* _AIM_: Print the entries below word for word; the pictures stay out of your copy.

>>>>>

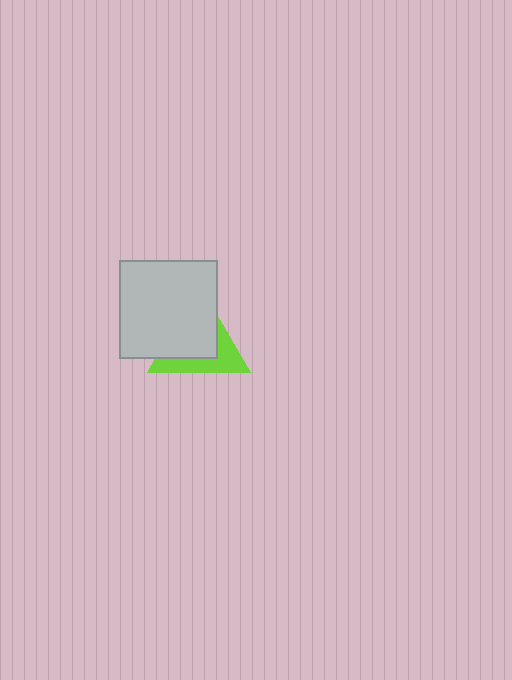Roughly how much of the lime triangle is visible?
A small part of it is visible (roughly 40%).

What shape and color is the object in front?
The object in front is a light gray square.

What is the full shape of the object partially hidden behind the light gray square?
The partially hidden object is a lime triangle.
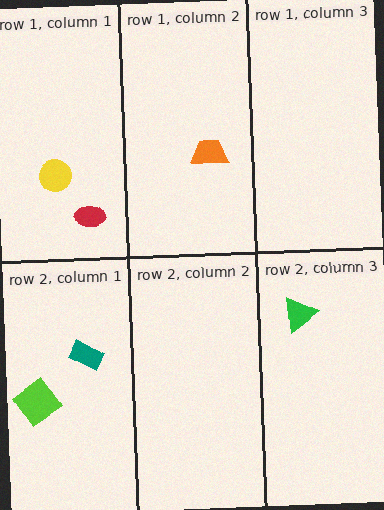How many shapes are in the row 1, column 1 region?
2.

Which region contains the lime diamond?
The row 2, column 1 region.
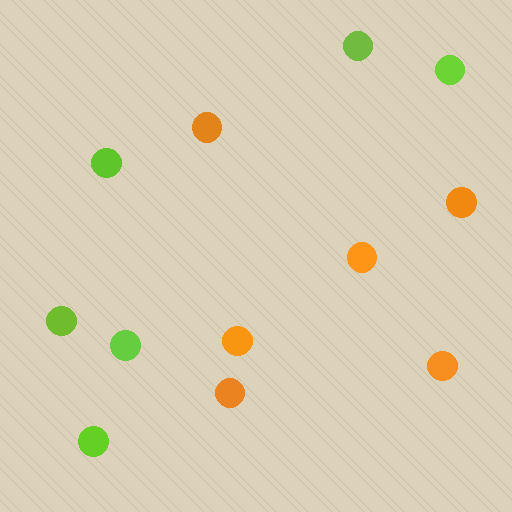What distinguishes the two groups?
There are 2 groups: one group of lime circles (6) and one group of orange circles (6).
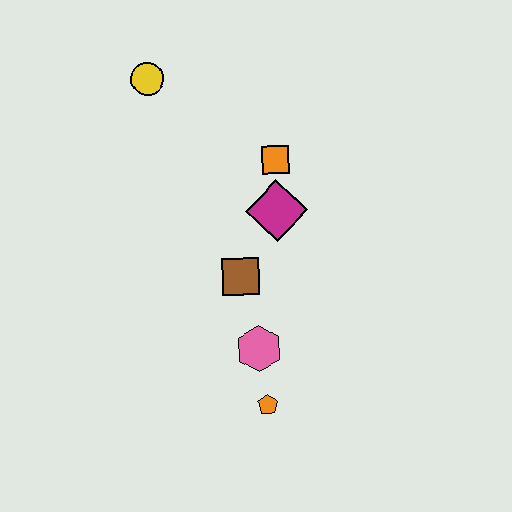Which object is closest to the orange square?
The magenta diamond is closest to the orange square.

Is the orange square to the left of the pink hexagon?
No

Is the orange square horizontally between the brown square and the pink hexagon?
No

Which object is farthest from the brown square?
The yellow circle is farthest from the brown square.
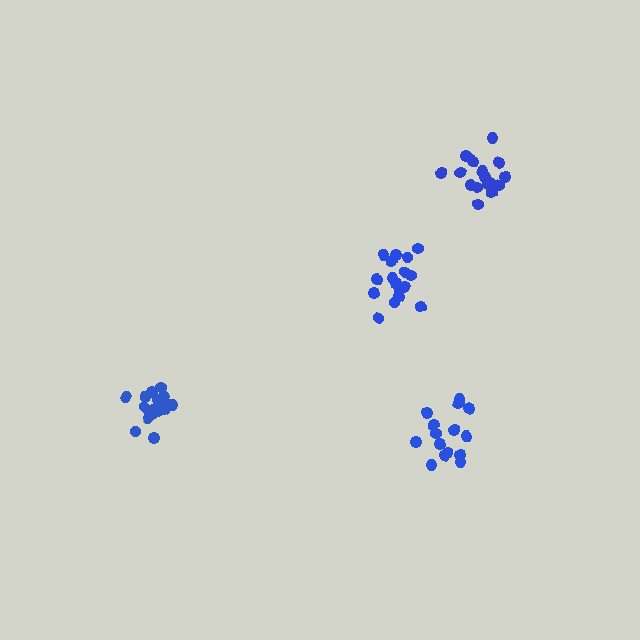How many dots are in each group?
Group 1: 17 dots, Group 2: 15 dots, Group 3: 17 dots, Group 4: 19 dots (68 total).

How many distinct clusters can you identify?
There are 4 distinct clusters.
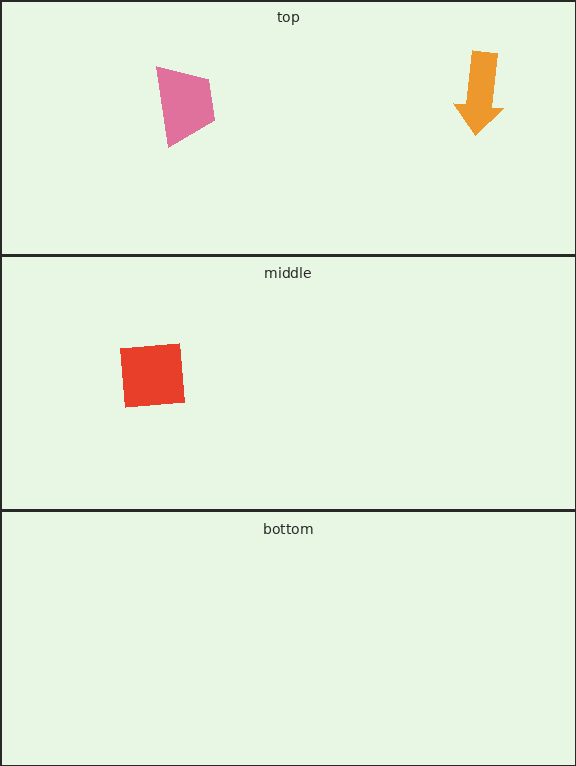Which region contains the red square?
The middle region.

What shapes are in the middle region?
The red square.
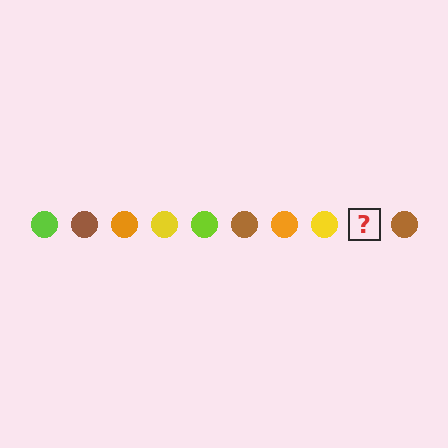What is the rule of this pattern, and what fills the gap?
The rule is that the pattern cycles through lime, brown, orange, yellow circles. The gap should be filled with a lime circle.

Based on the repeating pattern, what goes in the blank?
The blank should be a lime circle.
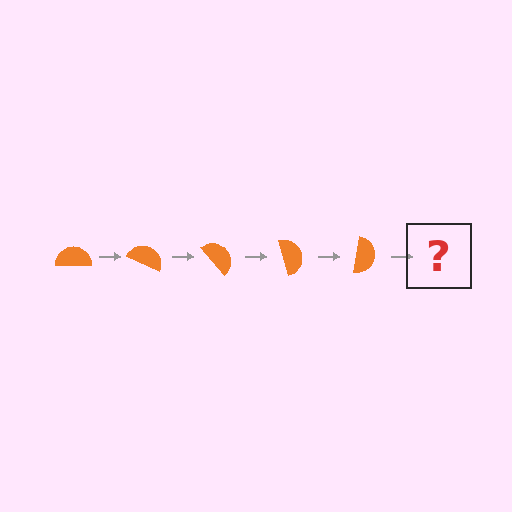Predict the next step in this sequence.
The next step is an orange semicircle rotated 125 degrees clockwise.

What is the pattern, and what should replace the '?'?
The pattern is that the semicircle rotates 25 degrees clockwise each step. The '?' should be an orange semicircle rotated 125 degrees clockwise.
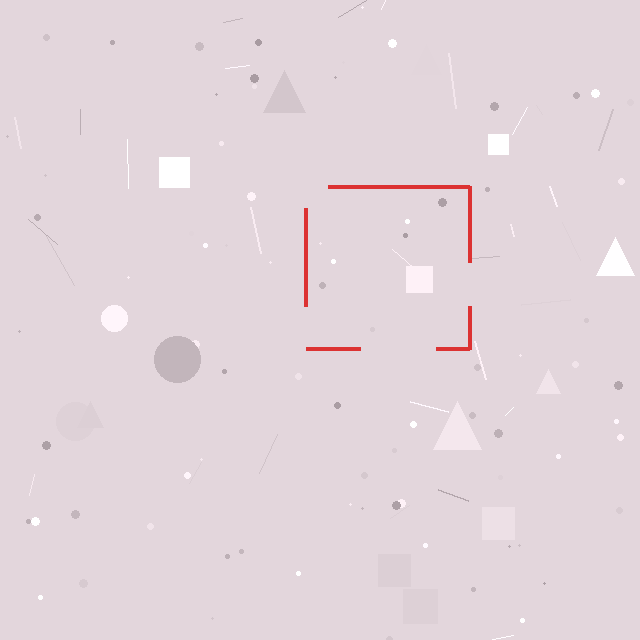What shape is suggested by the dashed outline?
The dashed outline suggests a square.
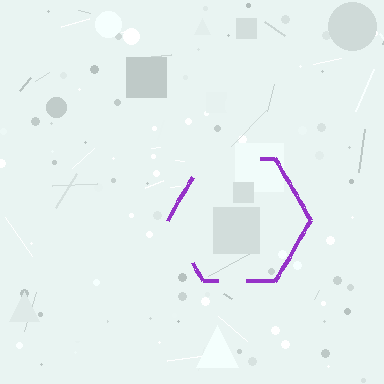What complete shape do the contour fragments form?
The contour fragments form a hexagon.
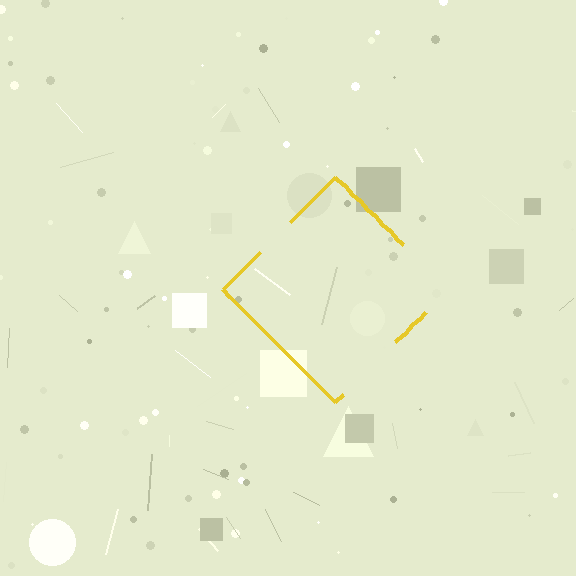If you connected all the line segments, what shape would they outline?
They would outline a diamond.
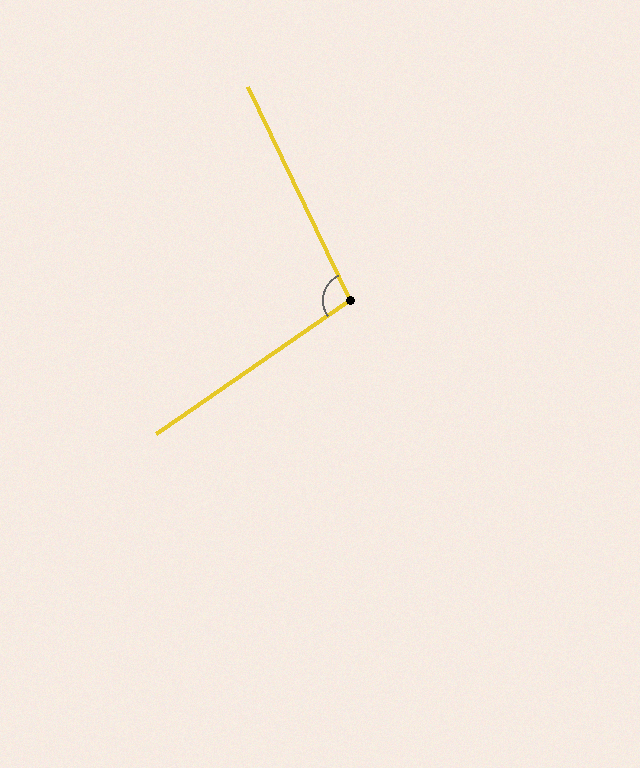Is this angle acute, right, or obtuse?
It is obtuse.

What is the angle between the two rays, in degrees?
Approximately 99 degrees.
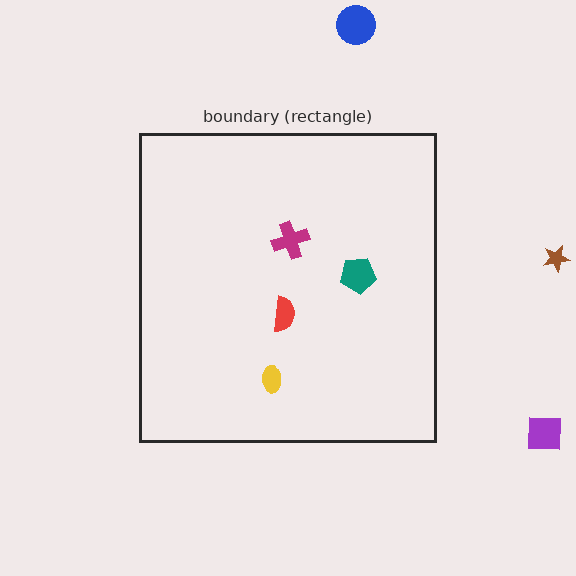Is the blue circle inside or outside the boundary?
Outside.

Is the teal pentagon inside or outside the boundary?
Inside.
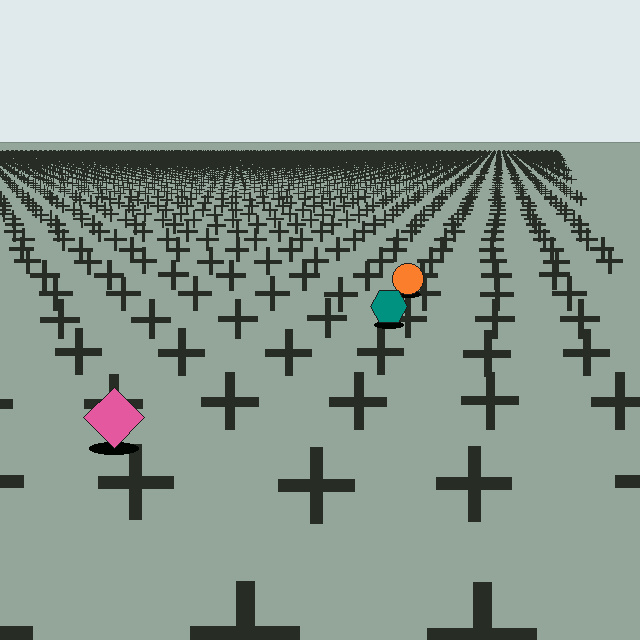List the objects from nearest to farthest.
From nearest to farthest: the pink diamond, the teal hexagon, the orange circle.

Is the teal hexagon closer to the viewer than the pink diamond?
No. The pink diamond is closer — you can tell from the texture gradient: the ground texture is coarser near it.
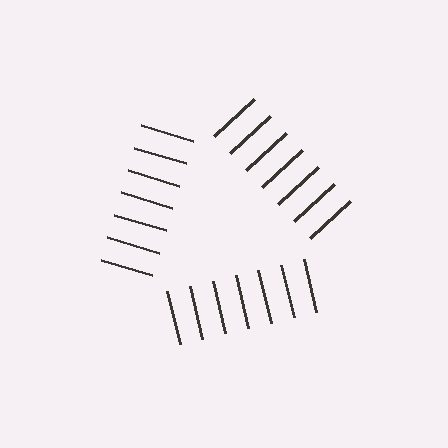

<<<<<

* _RESPONSE TO THIS EXERCISE_:
Roughly how much of the lime triangle is visible?
A small part of it is visible (roughly 40%).

What shape and color is the object in front?
The object in front is a light gray square.

What is the full shape of the object partially hidden behind the light gray square?
The partially hidden object is a lime triangle.
How many shapes are in the row 1, column 1 region?
2.

Which region contains the lime diamond?
The row 2, column 1 region.
What distinguishes the two groups?
There are 2 groups: one group of lime circles (6) and one group of orange circles (6).
Which object is closest to the orange square?
The magenta diamond is closest to the orange square.

Is the orange square to the left of the pink hexagon?
No

Is the orange square horizontally between the brown square and the pink hexagon?
No

Which object is farthest from the brown square?
The yellow circle is farthest from the brown square.
How many dots are in each group?
Group 1: 17 dots, Group 2: 15 dots, Group 3: 17 dots, Group 4: 19 dots (68 total).

How many distinct clusters can you identify?
There are 4 distinct clusters.
Which region contains the red square?
The middle region.

What shapes are in the middle region?
The red square.
What is the rule of this pattern, and what fills the gap?
The rule is that the pattern cycles through lime, brown, orange, yellow circles. The gap should be filled with a lime circle.

Based on the repeating pattern, what goes in the blank?
The blank should be a lime circle.
Predict the next step in this sequence.
The next step is an orange semicircle rotated 125 degrees clockwise.

What is the pattern, and what should replace the '?'?
The pattern is that the semicircle rotates 25 degrees clockwise each step. The '?' should be an orange semicircle rotated 125 degrees clockwise.
What shape is suggested by the dashed outline?
The dashed outline suggests a square.
What complete shape do the contour fragments form?
The contour fragments form a hexagon.
If you connected all the line segments, what shape would they outline?
They would outline a diamond.
Is this angle acute, right, or obtuse?
It is obtuse.

What is the angle between the two rays, in degrees?
Approximately 99 degrees.
Is the blue circle inside or outside the boundary?
Outside.

Is the teal pentagon inside or outside the boundary?
Inside.
List the objects from nearest to farthest.
From nearest to farthest: the pink diamond, the teal hexagon, the orange circle.

Is the teal hexagon closer to the viewer than the pink diamond?
No. The pink diamond is closer — you can tell from the texture gradient: the ground texture is coarser near it.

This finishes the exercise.